Repeat exactly, and only, the lines from the line containing "What is the" through the last line of the records below, including both.
= = =
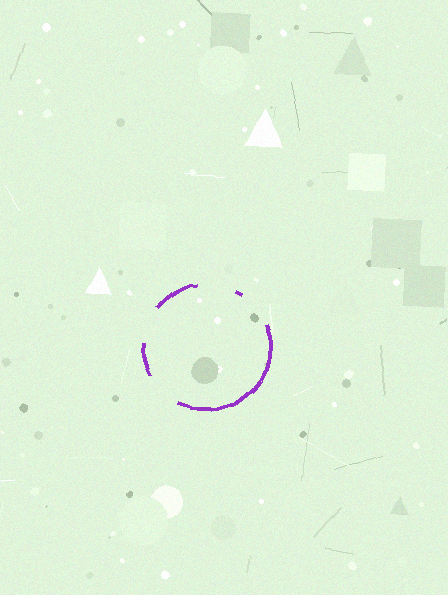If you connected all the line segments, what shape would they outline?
They would outline a circle.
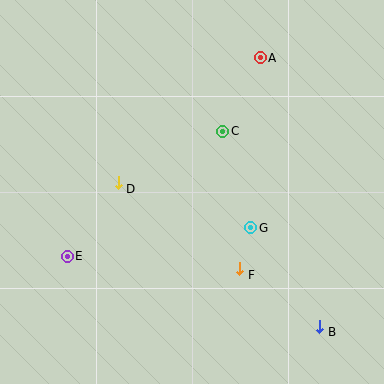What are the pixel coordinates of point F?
Point F is at (240, 275).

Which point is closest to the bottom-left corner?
Point E is closest to the bottom-left corner.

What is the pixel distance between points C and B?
The distance between C and B is 223 pixels.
= = =
WRITTEN ANSWER >>
What is the pixel distance between points C and B?
The distance between C and B is 223 pixels.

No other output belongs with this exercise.